> [SET PROBLEM]: Omit all images, then repeat exactly the lines below from the one containing "What is the innermost object?" through the one containing "[Two images are shown]", both ends included.

> [RECORDS FOR THIS EXERCISE]:
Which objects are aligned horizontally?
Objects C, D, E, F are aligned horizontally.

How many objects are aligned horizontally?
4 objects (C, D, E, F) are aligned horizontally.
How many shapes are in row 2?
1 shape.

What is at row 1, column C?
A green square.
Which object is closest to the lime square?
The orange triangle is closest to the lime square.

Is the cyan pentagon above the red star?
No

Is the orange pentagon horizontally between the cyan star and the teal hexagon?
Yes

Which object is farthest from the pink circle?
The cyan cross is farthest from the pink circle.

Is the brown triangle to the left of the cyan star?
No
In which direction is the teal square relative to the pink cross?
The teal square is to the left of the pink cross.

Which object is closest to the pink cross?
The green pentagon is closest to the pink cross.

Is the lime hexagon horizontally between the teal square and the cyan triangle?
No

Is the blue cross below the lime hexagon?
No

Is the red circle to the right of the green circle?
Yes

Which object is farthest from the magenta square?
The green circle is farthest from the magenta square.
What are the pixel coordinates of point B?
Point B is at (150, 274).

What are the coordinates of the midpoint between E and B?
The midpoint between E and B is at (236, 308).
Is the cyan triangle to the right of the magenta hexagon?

---

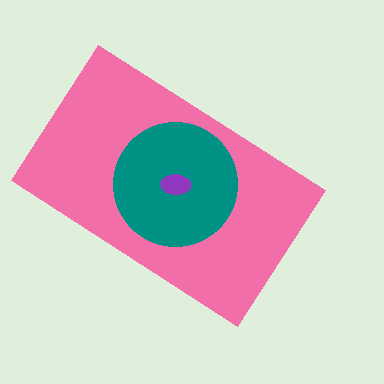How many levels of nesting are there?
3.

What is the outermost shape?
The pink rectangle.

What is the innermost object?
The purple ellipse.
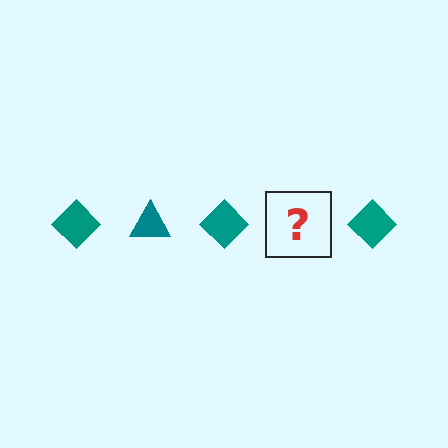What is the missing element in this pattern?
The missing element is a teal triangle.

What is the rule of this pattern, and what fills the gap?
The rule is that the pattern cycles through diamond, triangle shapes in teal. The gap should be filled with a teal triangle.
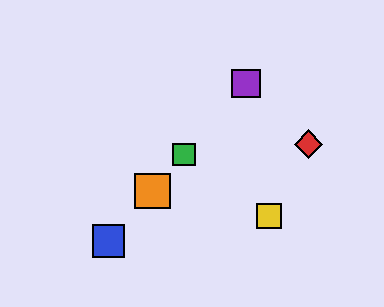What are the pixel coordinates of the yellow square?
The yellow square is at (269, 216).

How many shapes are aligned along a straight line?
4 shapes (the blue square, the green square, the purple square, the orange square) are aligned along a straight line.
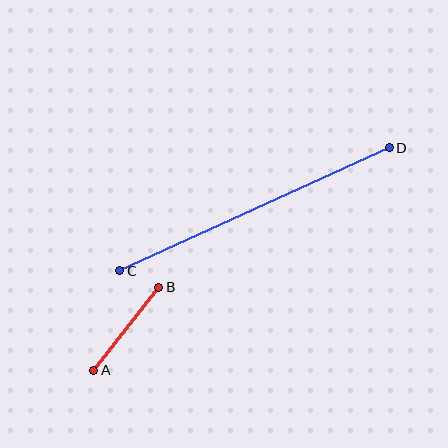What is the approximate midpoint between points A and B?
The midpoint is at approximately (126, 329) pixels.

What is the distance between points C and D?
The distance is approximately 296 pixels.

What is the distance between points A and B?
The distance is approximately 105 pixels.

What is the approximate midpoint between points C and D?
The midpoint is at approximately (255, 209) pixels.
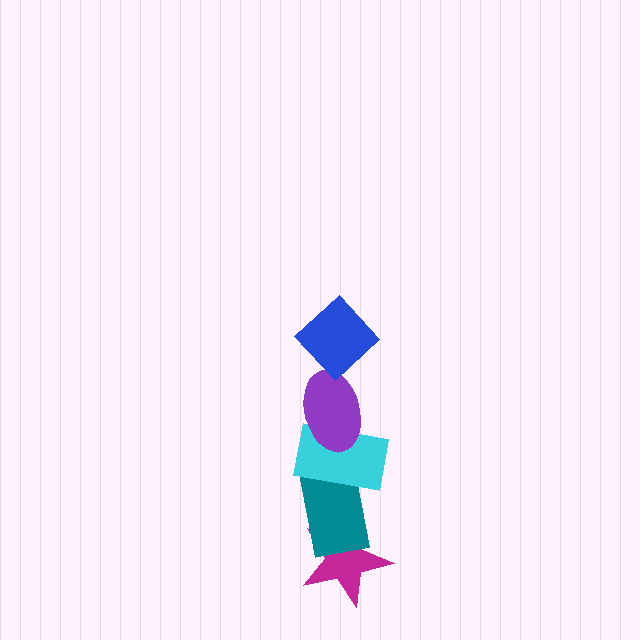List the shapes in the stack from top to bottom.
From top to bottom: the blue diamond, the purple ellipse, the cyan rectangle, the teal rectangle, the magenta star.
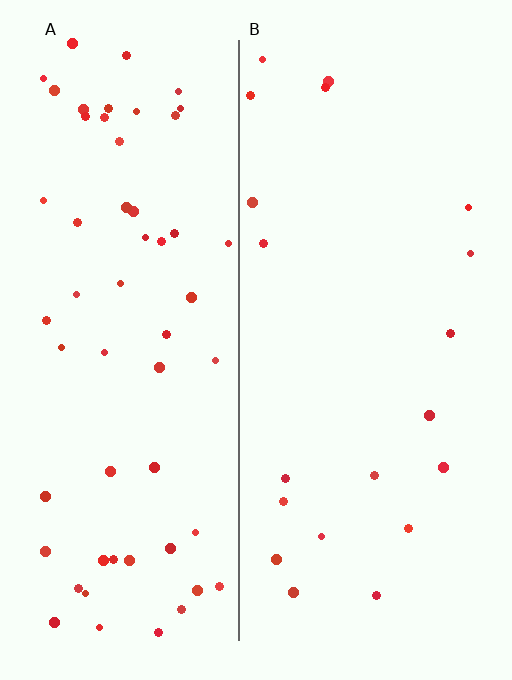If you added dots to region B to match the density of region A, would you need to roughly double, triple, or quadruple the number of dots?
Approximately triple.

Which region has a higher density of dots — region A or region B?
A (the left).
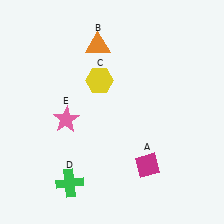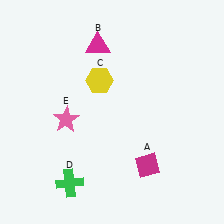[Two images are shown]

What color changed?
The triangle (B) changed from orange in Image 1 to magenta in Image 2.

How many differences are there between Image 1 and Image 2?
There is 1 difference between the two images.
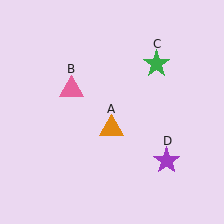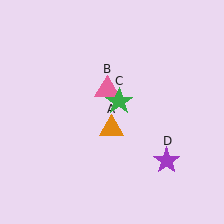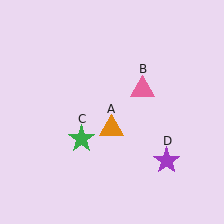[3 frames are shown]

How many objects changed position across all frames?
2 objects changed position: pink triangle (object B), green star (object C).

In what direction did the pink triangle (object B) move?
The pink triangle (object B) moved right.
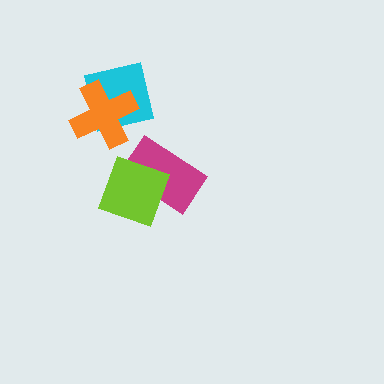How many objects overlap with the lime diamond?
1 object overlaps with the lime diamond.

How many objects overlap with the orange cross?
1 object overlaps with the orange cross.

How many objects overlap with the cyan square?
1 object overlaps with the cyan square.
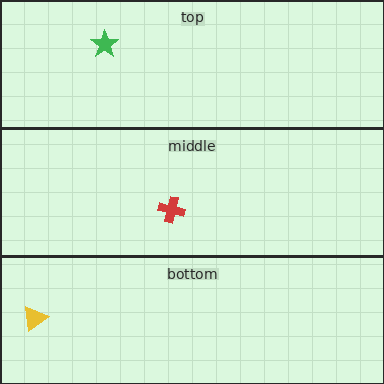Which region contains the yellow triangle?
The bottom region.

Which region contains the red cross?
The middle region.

> [RESULT FOR THIS TASK]:
What is the innermost object?
The purple ellipse.
What is the missing element in this pattern?
The missing element is a teal triangle.

What is the rule of this pattern, and what fills the gap?
The rule is that the pattern cycles through diamond, triangle shapes in teal. The gap should be filled with a teal triangle.
What are the pixel coordinates of the yellow square?
The yellow square is at (269, 216).

How many shapes are aligned along a straight line?
4 shapes (the blue square, the green square, the purple square, the orange square) are aligned along a straight line.
What is the approximate midpoint between points A and B?
The midpoint is at approximately (126, 329) pixels.

What is the distance between points C and D?
The distance is approximately 296 pixels.

What is the distance between points A and B?
The distance is approximately 105 pixels.

What is the approximate midpoint between points C and D?
The midpoint is at approximately (255, 209) pixels.
List the shapes in the stack from top to bottom.
From top to bottom: the blue diamond, the purple ellipse, the cyan rectangle, the teal rectangle, the magenta star.
If you added dots to region B to match the density of region A, would you need to roughly double, triple, or quadruple the number of dots?
Approximately triple.

Which region has a higher density of dots — region A or region B?
A (the left).
[Two images are shown]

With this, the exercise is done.